# Request
Look below for the line containing "Is the blue cross above the magenta circle?" and the line containing "Which two adjacent"; repeat exactly those two lines and all lines between them, and nothing else.

--- Start of Exercise inputs ---

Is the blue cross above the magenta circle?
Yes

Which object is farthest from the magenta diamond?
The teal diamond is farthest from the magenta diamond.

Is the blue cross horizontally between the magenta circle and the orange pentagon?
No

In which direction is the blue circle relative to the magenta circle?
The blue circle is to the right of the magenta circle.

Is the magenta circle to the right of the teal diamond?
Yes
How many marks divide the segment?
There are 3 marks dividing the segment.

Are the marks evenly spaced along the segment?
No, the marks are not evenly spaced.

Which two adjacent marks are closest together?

--- End of Exercise inputs ---
--- Start of Exercise inputs ---

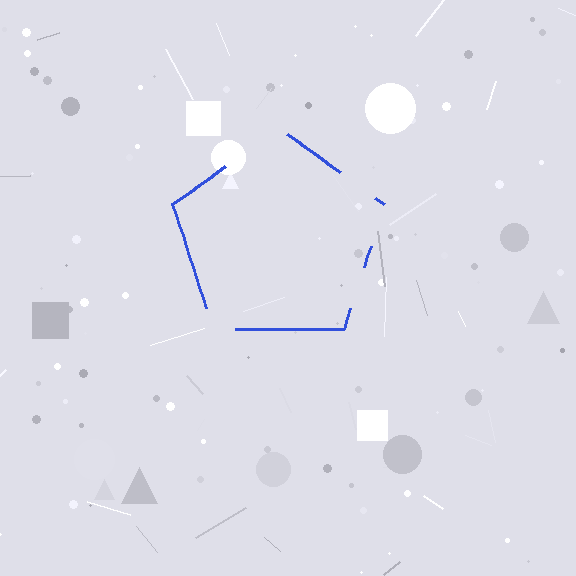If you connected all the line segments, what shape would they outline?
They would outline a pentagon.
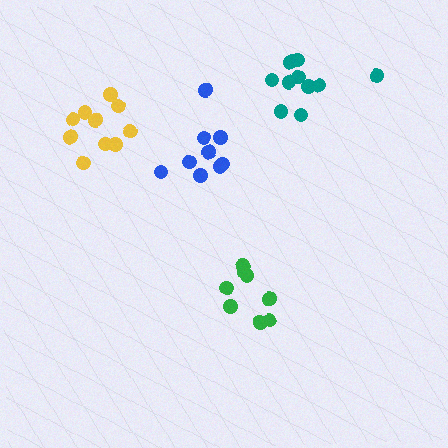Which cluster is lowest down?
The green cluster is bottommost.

--- End of Exercise inputs ---

# Reply
Is the blue cross above the magenta circle?
Yes

Which object is farthest from the magenta diamond?
The teal diamond is farthest from the magenta diamond.

Is the blue cross horizontally between the magenta circle and the orange pentagon?
No

In which direction is the blue circle relative to the magenta circle?
The blue circle is to the right of the magenta circle.

Is the magenta circle to the right of the teal diamond?
Yes
How many marks divide the segment?
There are 3 marks dividing the segment.

Are the marks evenly spaced along the segment?
No, the marks are not evenly spaced.

Which two adjacent marks are closest together?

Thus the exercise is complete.